Records from a geometry dataset
# # # # # # #

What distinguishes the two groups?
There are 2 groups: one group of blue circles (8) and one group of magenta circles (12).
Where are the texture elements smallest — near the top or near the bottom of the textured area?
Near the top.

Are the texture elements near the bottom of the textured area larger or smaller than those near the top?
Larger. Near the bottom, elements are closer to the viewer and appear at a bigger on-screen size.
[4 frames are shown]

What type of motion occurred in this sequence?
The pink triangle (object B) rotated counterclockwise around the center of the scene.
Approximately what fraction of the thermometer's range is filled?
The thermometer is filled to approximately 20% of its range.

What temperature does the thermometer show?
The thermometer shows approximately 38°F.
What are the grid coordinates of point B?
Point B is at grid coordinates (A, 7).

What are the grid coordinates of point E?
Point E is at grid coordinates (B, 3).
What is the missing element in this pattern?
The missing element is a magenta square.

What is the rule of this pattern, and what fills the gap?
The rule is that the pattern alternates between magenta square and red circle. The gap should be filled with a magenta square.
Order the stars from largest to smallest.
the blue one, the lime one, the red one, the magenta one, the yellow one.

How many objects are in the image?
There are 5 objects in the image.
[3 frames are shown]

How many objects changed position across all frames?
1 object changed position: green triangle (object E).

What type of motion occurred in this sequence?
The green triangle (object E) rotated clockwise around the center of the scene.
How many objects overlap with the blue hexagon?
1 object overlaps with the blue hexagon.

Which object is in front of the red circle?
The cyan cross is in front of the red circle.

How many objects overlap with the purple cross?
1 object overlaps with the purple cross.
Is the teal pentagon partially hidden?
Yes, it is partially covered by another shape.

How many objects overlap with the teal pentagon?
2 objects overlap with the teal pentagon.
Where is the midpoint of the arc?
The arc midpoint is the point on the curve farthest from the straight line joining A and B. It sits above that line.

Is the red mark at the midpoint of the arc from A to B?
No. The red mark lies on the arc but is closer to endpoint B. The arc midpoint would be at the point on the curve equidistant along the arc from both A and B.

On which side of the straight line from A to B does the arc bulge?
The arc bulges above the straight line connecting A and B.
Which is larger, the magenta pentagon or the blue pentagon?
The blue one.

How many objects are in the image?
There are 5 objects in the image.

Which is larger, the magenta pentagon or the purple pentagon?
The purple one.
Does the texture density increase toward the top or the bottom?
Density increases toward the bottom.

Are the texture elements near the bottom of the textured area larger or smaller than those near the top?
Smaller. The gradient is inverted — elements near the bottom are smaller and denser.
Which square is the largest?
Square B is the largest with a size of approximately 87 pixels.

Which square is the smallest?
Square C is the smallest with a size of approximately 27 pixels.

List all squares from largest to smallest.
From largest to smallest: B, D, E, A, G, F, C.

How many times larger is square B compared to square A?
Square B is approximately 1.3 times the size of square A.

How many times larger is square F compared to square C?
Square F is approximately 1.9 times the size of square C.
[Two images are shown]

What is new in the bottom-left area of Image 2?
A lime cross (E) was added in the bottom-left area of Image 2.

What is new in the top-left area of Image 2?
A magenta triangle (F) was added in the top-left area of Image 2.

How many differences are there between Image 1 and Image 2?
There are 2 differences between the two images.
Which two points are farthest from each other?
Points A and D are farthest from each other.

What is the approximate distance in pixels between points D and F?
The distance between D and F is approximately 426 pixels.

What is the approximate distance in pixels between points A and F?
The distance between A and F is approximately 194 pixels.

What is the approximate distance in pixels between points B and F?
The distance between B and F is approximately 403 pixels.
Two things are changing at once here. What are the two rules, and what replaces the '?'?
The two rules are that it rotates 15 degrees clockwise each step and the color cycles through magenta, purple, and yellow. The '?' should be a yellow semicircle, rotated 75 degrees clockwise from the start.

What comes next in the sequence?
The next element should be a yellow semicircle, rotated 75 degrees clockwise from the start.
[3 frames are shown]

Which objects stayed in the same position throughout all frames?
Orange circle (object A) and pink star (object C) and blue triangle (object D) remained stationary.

# # # # # # #

**Short problem:** Go through the listing above and report how many of its lines contain the word "shown", with only the number as output.

**Reply to the exercise:** 4